THE TASK:
Copy out the listing that follows, exactly, without its pictures.

SOURCE MATERIAL:
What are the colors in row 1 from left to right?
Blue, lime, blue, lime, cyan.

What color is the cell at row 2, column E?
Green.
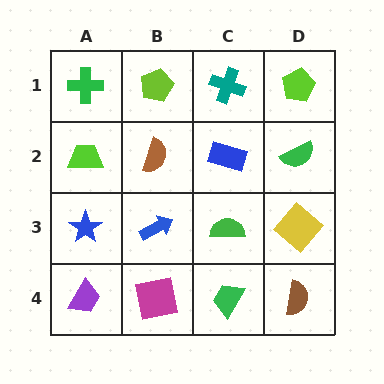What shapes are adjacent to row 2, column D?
A lime pentagon (row 1, column D), a yellow diamond (row 3, column D), a blue rectangle (row 2, column C).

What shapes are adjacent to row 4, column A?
A blue star (row 3, column A), a magenta square (row 4, column B).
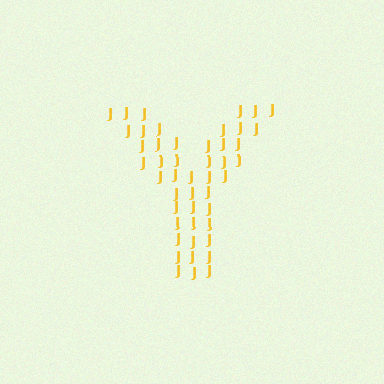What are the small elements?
The small elements are letter J's.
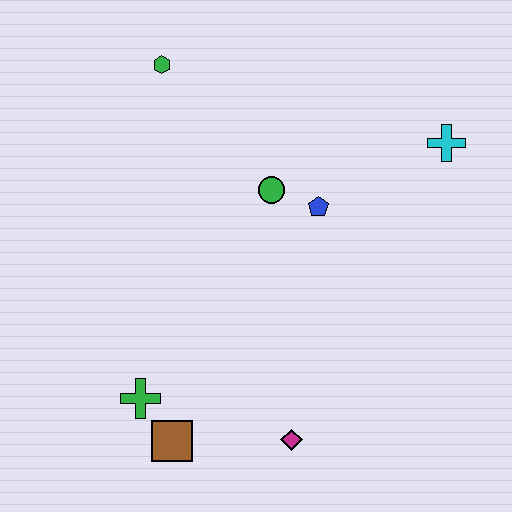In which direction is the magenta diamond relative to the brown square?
The magenta diamond is to the right of the brown square.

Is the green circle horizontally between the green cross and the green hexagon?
No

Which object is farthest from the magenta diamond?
The green hexagon is farthest from the magenta diamond.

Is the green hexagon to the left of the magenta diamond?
Yes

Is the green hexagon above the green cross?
Yes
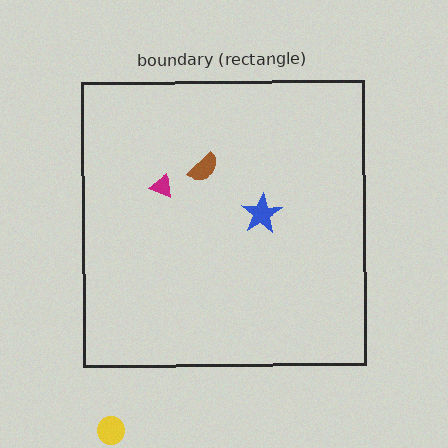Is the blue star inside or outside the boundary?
Inside.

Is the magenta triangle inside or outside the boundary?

WRITTEN SOLUTION:
What are the colors in row 1 from left to right?
Blue, lime, blue, lime, cyan.

What color is the cell at row 2, column E?
Green.
What shapes are adjacent to row 2, column D?
A lime pentagon (row 1, column D), a yellow diamond (row 3, column D), a blue rectangle (row 2, column C).

What shapes are adjacent to row 4, column A?
A blue star (row 3, column A), a magenta square (row 4, column B).
What are the small elements?
The small elements are letter J's.
In which direction is the magenta diamond relative to the brown square?
The magenta diamond is to the right of the brown square.

Is the green circle horizontally between the green cross and the green hexagon?
No

Which object is farthest from the magenta diamond?
The green hexagon is farthest from the magenta diamond.

Is the green hexagon to the left of the magenta diamond?
Yes

Is the green hexagon above the green cross?
Yes
Is the blue star inside or outside the boundary?
Inside.

Is the magenta triangle inside or outside the boundary?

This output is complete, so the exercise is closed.